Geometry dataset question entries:
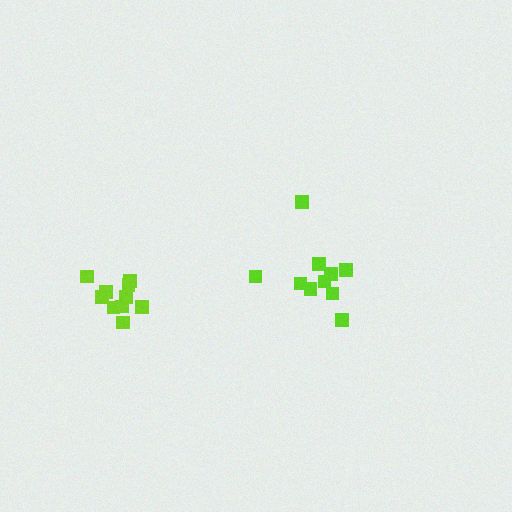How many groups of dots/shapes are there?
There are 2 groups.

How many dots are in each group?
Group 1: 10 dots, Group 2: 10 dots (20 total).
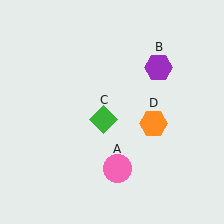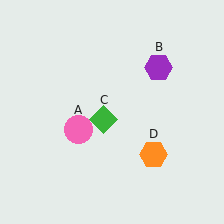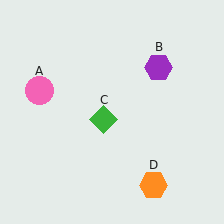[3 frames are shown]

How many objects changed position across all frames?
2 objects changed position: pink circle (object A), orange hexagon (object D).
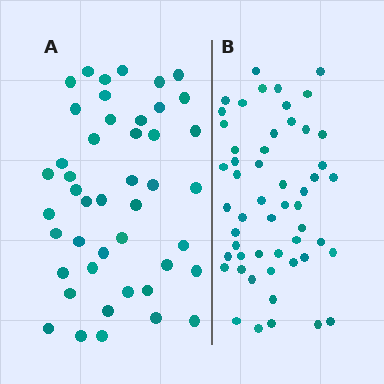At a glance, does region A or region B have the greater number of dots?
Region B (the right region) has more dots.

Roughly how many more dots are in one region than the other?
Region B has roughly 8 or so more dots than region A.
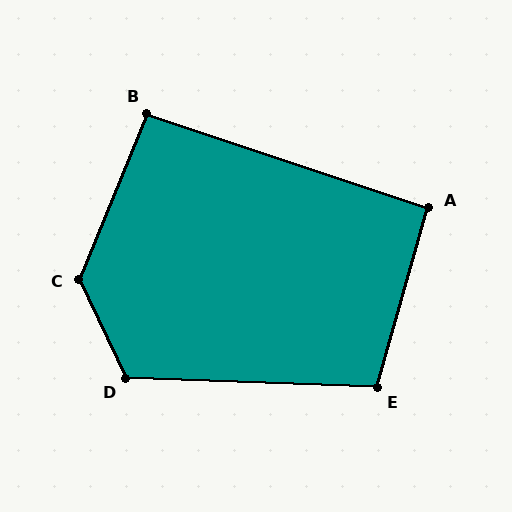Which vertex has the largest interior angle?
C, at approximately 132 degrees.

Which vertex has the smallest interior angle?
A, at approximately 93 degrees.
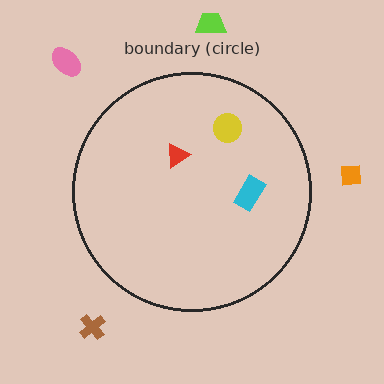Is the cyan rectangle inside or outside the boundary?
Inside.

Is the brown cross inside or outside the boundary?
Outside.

* * *

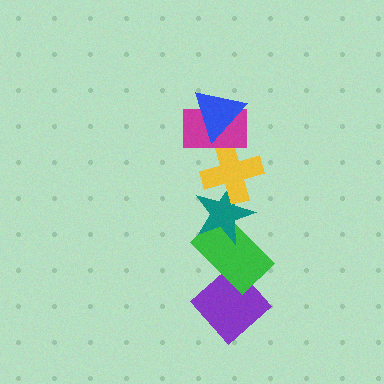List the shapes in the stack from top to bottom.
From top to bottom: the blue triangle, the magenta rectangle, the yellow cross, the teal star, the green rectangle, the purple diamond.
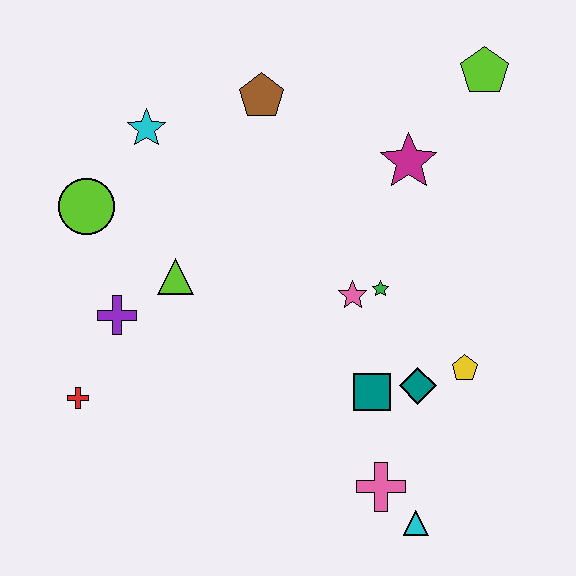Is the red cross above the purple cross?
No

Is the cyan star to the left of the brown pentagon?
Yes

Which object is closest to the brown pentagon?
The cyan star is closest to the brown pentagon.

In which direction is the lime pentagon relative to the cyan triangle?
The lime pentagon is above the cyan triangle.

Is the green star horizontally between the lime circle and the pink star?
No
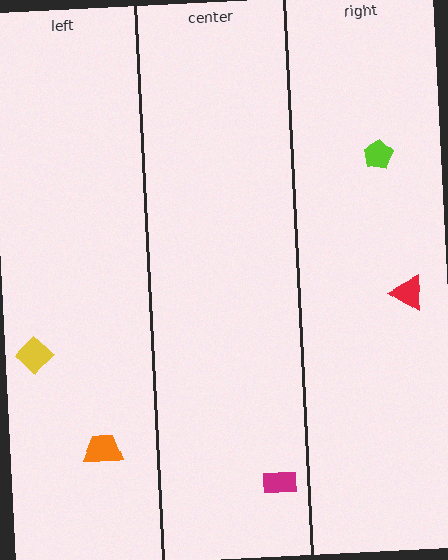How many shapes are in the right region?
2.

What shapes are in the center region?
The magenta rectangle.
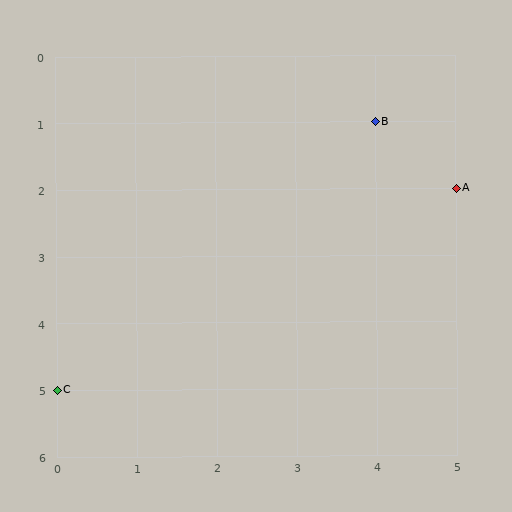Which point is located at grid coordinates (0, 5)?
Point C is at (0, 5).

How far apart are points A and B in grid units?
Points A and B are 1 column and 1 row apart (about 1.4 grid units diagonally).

---

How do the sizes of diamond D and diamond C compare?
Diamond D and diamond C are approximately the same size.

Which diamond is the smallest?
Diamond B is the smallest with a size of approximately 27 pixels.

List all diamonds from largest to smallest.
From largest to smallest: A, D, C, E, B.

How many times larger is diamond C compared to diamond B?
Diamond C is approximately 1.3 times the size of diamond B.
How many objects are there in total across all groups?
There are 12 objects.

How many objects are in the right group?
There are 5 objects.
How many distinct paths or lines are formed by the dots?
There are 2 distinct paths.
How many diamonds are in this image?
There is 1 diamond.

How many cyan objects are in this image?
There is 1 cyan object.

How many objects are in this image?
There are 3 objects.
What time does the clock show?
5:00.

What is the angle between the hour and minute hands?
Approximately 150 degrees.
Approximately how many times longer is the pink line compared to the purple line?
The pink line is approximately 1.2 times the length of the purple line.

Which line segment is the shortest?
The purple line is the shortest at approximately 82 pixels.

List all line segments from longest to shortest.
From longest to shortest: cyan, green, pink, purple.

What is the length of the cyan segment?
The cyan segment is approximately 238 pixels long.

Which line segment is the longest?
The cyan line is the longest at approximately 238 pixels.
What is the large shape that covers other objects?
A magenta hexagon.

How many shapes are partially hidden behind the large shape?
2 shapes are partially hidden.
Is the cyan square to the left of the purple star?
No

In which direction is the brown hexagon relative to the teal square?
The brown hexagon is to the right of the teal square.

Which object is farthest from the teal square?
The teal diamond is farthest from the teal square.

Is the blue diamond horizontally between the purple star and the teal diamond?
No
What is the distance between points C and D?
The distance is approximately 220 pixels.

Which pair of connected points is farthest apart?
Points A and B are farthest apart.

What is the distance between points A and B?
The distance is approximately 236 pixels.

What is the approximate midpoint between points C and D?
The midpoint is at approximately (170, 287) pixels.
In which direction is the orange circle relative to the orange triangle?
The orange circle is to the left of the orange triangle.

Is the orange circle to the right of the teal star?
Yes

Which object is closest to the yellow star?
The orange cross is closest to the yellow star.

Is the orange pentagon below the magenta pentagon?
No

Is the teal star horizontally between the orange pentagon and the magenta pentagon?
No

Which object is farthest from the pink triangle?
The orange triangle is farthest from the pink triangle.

What you need to do:
Using the data above, print only the lines starting at the one with "How many groups of dots/shapes are there?" and ending at the one with "[3 frames are shown]", exactly as they stand, minus the pictures.

Result of this exercise:
How many groups of dots/shapes are there?
There are 2 groups.

How many dots are in each group?
Group 1: 10 dots, Group 2: 10 dots (20 total).
[3 frames are shown]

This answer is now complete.